▶ DATA SECTION

=====

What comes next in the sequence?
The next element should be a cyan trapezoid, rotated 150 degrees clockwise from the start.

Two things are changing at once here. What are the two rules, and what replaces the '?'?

=====

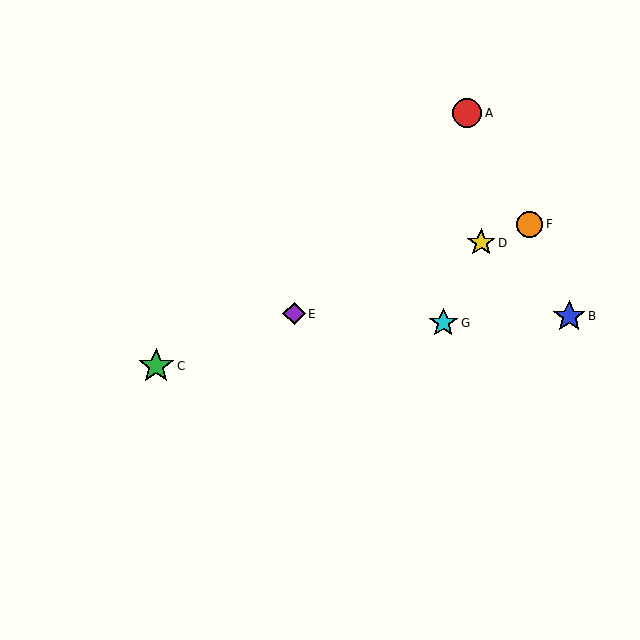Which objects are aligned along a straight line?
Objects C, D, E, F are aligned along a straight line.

=====

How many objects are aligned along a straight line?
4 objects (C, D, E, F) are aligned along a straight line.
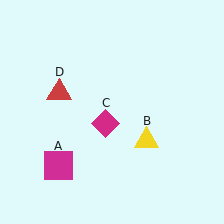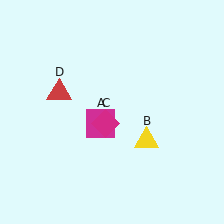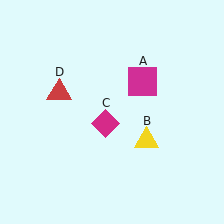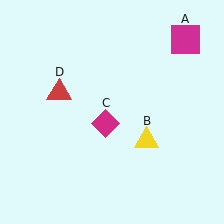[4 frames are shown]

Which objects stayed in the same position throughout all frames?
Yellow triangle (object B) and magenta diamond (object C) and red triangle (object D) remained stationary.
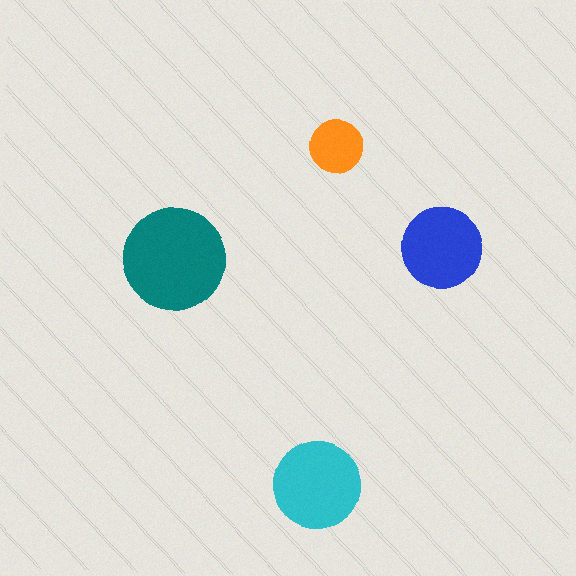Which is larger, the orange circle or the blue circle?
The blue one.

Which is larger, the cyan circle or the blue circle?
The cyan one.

=====

▶ OBJECTIVE
Within the listing above, the range opens at the line with "What comes next in the sequence?" and closes at the line with "Two things are". Reproduce exactly the lines of that range, including both ends.

▶ EXERCISE RESULT
What comes next in the sequence?
The next element should be a cyan trapezoid, rotated 150 degrees clockwise from the start.

Two things are changing at once here. What are the two rules, and what replaces the '?'?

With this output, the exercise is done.